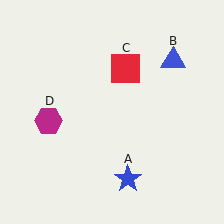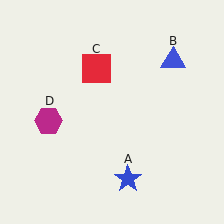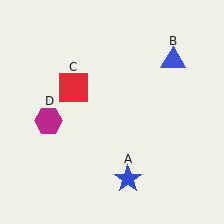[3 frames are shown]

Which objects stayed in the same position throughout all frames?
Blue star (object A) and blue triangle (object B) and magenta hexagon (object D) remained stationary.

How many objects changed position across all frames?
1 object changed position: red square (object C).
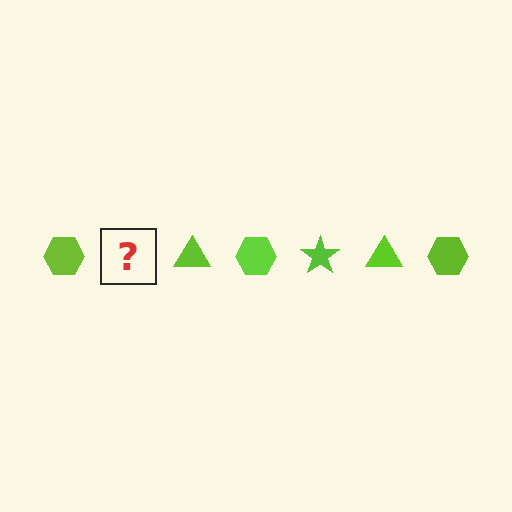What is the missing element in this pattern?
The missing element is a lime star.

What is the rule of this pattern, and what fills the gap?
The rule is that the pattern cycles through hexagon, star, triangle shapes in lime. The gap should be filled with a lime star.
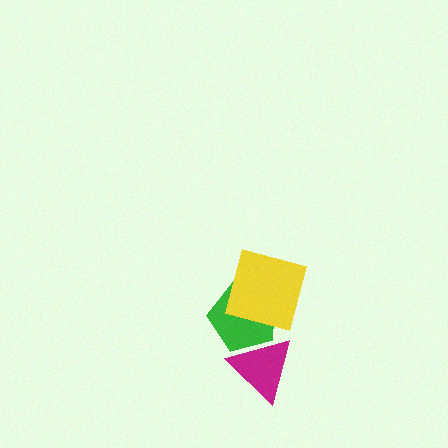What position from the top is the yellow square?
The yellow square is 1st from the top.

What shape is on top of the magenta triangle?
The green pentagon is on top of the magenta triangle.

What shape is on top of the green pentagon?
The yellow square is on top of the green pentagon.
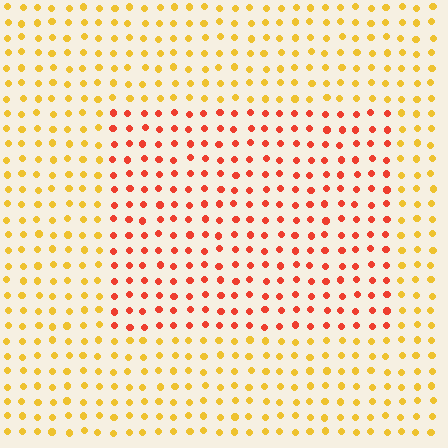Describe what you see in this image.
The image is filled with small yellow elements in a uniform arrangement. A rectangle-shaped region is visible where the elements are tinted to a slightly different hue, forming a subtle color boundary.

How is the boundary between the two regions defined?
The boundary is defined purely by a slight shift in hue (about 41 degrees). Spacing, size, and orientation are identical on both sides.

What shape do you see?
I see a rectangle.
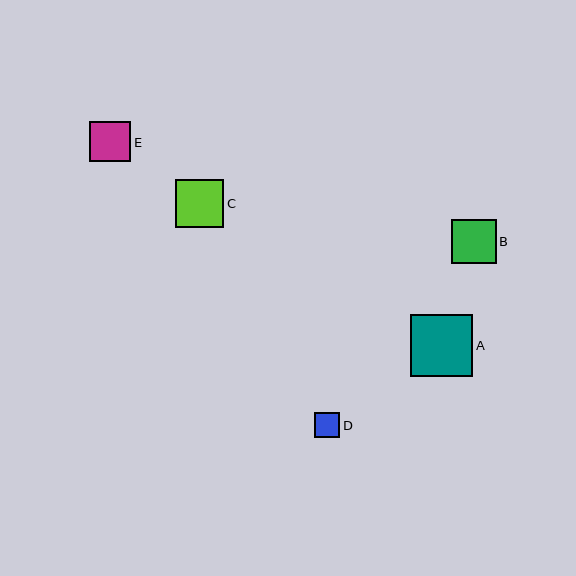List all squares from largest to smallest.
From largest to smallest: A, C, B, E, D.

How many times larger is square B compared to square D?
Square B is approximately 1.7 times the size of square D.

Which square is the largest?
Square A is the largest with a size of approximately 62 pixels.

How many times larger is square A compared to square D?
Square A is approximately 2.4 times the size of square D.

- - - -

• **EXERCISE OBJECTIVE**
Leave out every picture and copy the rest of the records exactly.

• **RESPONSE**
[3 frames are shown]

Which objects stayed in the same position throughout all frames?
Blue star (object A) and blue triangle (object B) and magenta hexagon (object D) remained stationary.

How many objects changed position across all frames?
1 object changed position: red square (object C).
What is the missing element in this pattern?
The missing element is a lime star.

What is the rule of this pattern, and what fills the gap?
The rule is that the pattern cycles through hexagon, star, triangle shapes in lime. The gap should be filled with a lime star.
What position from the top is the yellow square?
The yellow square is 1st from the top.

What shape is on top of the magenta triangle?
The green pentagon is on top of the magenta triangle.

What shape is on top of the green pentagon?
The yellow square is on top of the green pentagon.
Describe what you see in this image.
The image is filled with small yellow elements in a uniform arrangement. A rectangle-shaped region is visible where the elements are tinted to a slightly different hue, forming a subtle color boundary.

How is the boundary between the two regions defined?
The boundary is defined purely by a slight shift in hue (about 41 degrees). Spacing, size, and orientation are identical on both sides.

What shape do you see?
I see a rectangle.
List all squares from largest to smallest.
From largest to smallest: A, C, B, E, D.

How many times larger is square B compared to square D?
Square B is approximately 1.7 times the size of square D.

Which square is the largest?
Square A is the largest with a size of approximately 62 pixels.

How many times larger is square A compared to square D?
Square A is approximately 2.4 times the size of square D.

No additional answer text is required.